§ Direction:
Copy out the listing in full, exactly as written, but not its pictures.

** Start of Data listing **

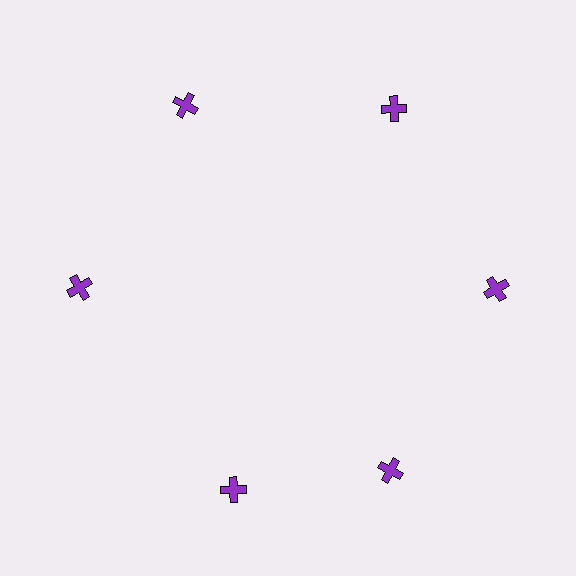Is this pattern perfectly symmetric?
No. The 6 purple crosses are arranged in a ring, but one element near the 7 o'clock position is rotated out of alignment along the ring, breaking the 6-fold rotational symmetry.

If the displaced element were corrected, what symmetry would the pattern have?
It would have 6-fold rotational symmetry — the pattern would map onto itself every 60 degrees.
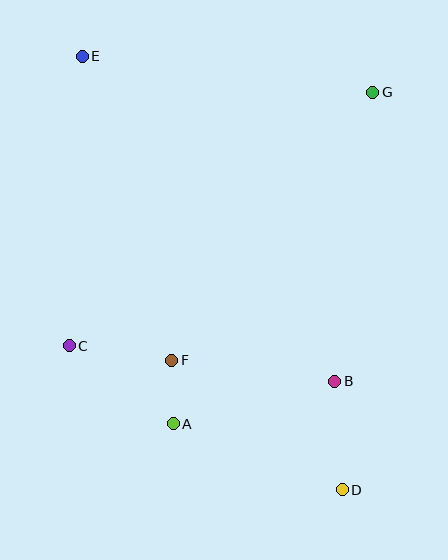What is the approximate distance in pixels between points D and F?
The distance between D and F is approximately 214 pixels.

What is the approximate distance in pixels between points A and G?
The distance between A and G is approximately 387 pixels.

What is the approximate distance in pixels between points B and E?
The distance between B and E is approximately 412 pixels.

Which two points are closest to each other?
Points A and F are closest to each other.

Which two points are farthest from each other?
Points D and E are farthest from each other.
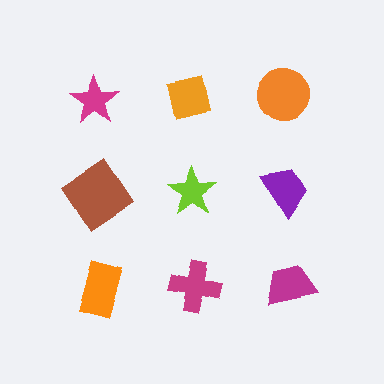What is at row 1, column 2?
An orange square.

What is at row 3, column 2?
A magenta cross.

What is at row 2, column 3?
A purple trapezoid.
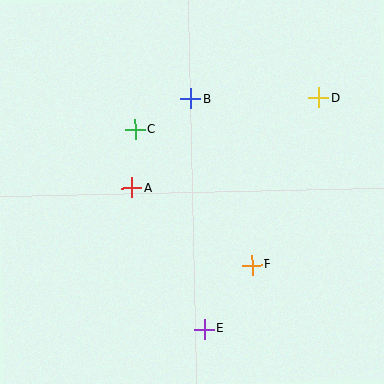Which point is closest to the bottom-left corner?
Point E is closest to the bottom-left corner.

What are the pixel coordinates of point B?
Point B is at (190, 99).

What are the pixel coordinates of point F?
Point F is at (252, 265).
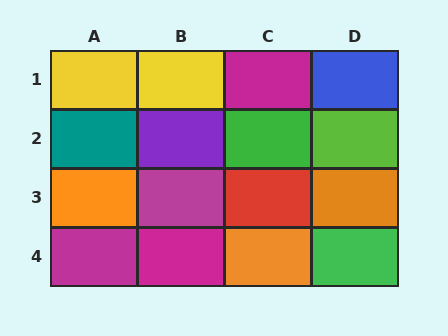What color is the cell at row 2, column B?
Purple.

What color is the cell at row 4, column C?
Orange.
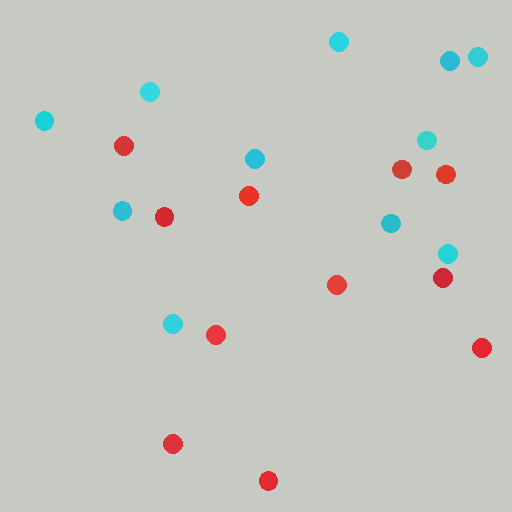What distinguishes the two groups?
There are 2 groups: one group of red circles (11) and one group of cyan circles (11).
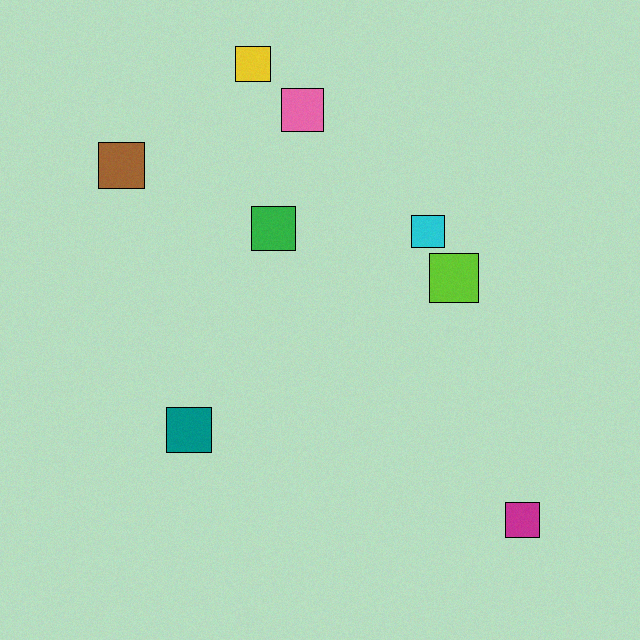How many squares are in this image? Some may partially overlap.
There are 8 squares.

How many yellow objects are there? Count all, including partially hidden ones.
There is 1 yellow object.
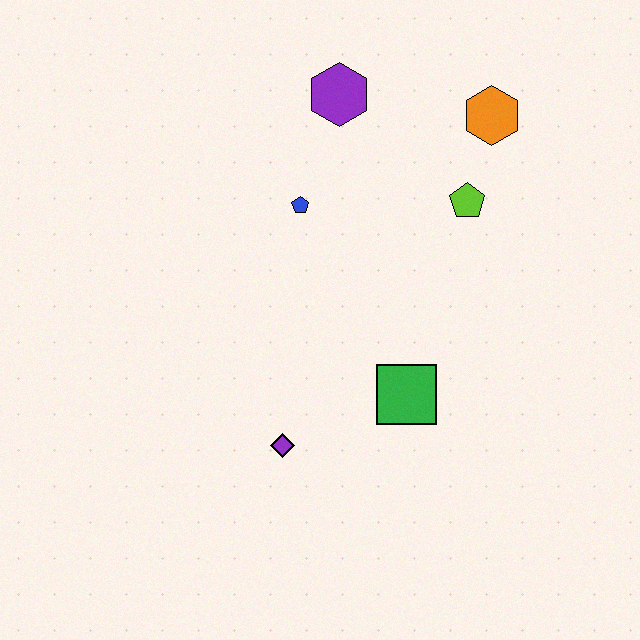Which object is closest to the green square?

** End of Data listing **

§ Reply:
Is this pattern perfectly symmetric?
No. The 6 purple crosses are arranged in a ring, but one element near the 7 o'clock position is rotated out of alignment along the ring, breaking the 6-fold rotational symmetry.

If the displaced element were corrected, what symmetry would the pattern have?
It would have 6-fold rotational symmetry — the pattern would map onto itself every 60 degrees.
What is the approximate distance in pixels between points D and F?
The distance between D and F is approximately 214 pixels.

What is the approximate distance in pixels between points A and G?
The distance between A and G is approximately 387 pixels.

What is the approximate distance in pixels between points B and E?
The distance between B and E is approximately 412 pixels.

Which two points are closest to each other?
Points A and F are closest to each other.

Which two points are farthest from each other?
Points D and E are farthest from each other.
What is at row 1, column 2?
An orange square.

What is at row 3, column 2?
A magenta cross.

What is at row 2, column 3?
A purple trapezoid.
Which point is closest to the bottom-left corner?
Point E is closest to the bottom-left corner.

What are the pixel coordinates of point B?
Point B is at (190, 99).

What are the pixel coordinates of point F?
Point F is at (252, 265).
What color is the cell at row 2, column B?
Purple.

What color is the cell at row 4, column C?
Orange.
What distinguishes the two groups?
There are 2 groups: one group of red circles (11) and one group of cyan circles (11).
How many squares are in this image? Some may partially overlap.
There are 8 squares.

How many yellow objects are there? Count all, including partially hidden ones.
There is 1 yellow object.
Which object is closest to the green square?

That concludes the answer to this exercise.